Instruction.
Omit all images. Write out the rest of the material exactly.

*** Data for this task ***

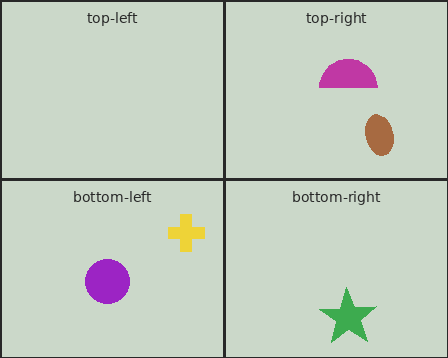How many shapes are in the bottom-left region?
2.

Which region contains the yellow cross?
The bottom-left region.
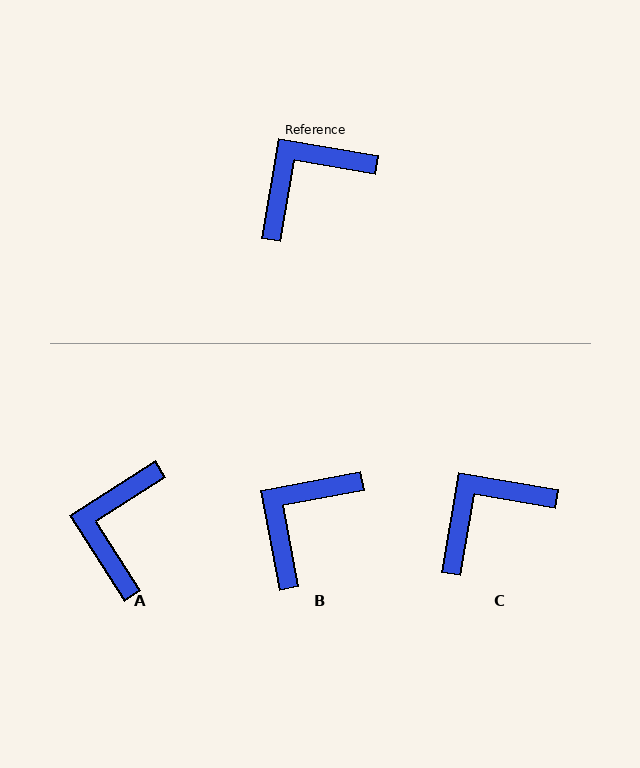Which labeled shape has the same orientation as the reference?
C.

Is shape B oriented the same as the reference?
No, it is off by about 20 degrees.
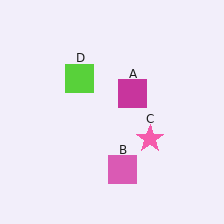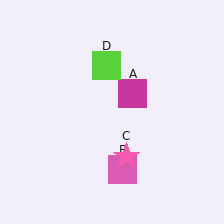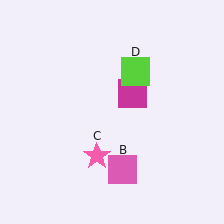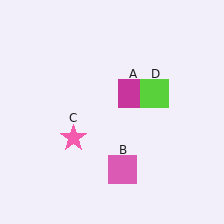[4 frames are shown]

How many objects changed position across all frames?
2 objects changed position: pink star (object C), lime square (object D).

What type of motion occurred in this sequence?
The pink star (object C), lime square (object D) rotated clockwise around the center of the scene.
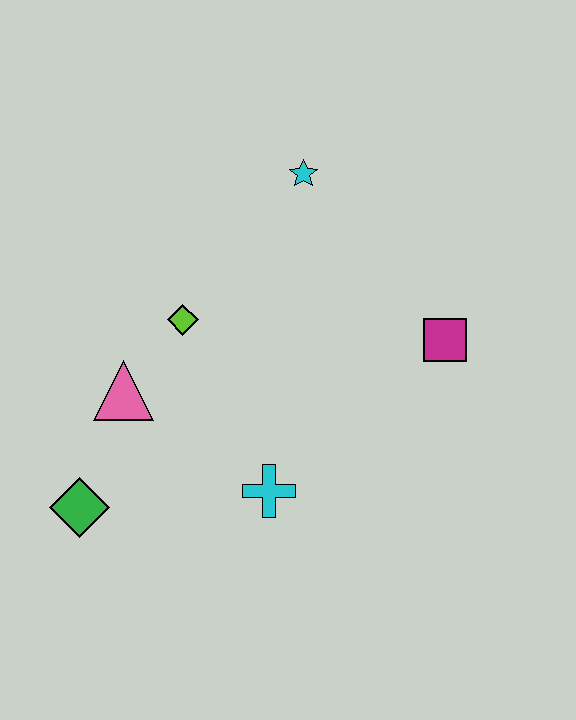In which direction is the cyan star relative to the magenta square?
The cyan star is above the magenta square.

***

Solution for this problem.
How many shapes are in the bottom-left region?
2.

Which region contains the yellow cross?
The bottom-left region.
Which labeled shape has the same orientation as the reference?
C.

Is shape B oriented the same as the reference?
No, it is off by about 20 degrees.
[4 frames are shown]

How many objects changed position across all frames?
2 objects changed position: pink star (object C), lime square (object D).

What type of motion occurred in this sequence?
The pink star (object C), lime square (object D) rotated clockwise around the center of the scene.
In which direction is the cyan star relative to the magenta square?
The cyan star is above the magenta square.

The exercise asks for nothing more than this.